Records contained in a dataset:
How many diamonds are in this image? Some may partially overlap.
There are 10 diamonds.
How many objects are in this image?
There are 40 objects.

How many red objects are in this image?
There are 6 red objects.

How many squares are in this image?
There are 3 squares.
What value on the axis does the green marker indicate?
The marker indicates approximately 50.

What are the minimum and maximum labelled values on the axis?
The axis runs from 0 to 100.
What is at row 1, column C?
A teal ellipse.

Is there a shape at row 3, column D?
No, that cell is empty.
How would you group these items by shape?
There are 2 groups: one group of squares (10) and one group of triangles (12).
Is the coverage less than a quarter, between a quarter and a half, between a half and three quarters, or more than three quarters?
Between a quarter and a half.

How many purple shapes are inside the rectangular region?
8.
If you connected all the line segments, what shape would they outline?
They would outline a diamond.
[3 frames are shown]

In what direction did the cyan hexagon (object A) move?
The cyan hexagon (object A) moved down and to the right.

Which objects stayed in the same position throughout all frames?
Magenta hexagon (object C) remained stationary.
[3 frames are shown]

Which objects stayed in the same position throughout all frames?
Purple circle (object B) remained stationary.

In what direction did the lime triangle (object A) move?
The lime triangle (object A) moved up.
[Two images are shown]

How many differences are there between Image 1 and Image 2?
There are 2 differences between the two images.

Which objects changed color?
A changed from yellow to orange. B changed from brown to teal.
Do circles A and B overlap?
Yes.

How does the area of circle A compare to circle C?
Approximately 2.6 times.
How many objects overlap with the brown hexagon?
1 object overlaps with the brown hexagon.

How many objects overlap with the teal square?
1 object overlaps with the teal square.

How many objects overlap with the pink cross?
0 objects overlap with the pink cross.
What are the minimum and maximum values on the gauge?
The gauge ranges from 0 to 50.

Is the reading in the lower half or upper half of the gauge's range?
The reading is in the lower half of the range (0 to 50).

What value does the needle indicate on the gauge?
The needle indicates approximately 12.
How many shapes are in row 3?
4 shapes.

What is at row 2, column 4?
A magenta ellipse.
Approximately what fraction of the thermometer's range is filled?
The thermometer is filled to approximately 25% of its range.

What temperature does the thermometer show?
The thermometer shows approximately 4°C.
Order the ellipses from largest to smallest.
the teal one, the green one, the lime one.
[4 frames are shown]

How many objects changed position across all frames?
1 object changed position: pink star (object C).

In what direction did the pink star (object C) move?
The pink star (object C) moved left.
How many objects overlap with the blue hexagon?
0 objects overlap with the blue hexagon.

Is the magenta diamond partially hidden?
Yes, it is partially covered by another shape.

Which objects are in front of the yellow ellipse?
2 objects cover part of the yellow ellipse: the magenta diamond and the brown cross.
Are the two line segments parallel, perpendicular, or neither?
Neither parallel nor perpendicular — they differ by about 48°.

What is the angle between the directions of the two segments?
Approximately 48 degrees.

*Task to carry out*
Every line from the one containing "What value does" through the last line of the entries must be written out verbatim, and no other line.

*Finished task*
What value does the needle indicate on the gauge?
The needle indicates approximately 12.
How many shapes are in row 3?
4 shapes.

What is at row 2, column 4?
A magenta ellipse.
Approximately what fraction of the thermometer's range is filled?
The thermometer is filled to approximately 25% of its range.

What temperature does the thermometer show?
The thermometer shows approximately 4°C.
Order the ellipses from largest to smallest.
the teal one, the green one, the lime one.
[4 frames are shown]

How many objects changed position across all frames?
1 object changed position: pink star (object C).

In what direction did the pink star (object C) move?
The pink star (object C) moved left.
How many objects overlap with the blue hexagon?
0 objects overlap with the blue hexagon.

Is the magenta diamond partially hidden?
Yes, it is partially covered by another shape.

Which objects are in front of the yellow ellipse?
2 objects cover part of the yellow ellipse: the magenta diamond and the brown cross.
Are the two line segments parallel, perpendicular, or neither?
Neither parallel nor perpendicular — they differ by about 48°.

What is the angle between the directions of the two segments?
Approximately 48 degrees.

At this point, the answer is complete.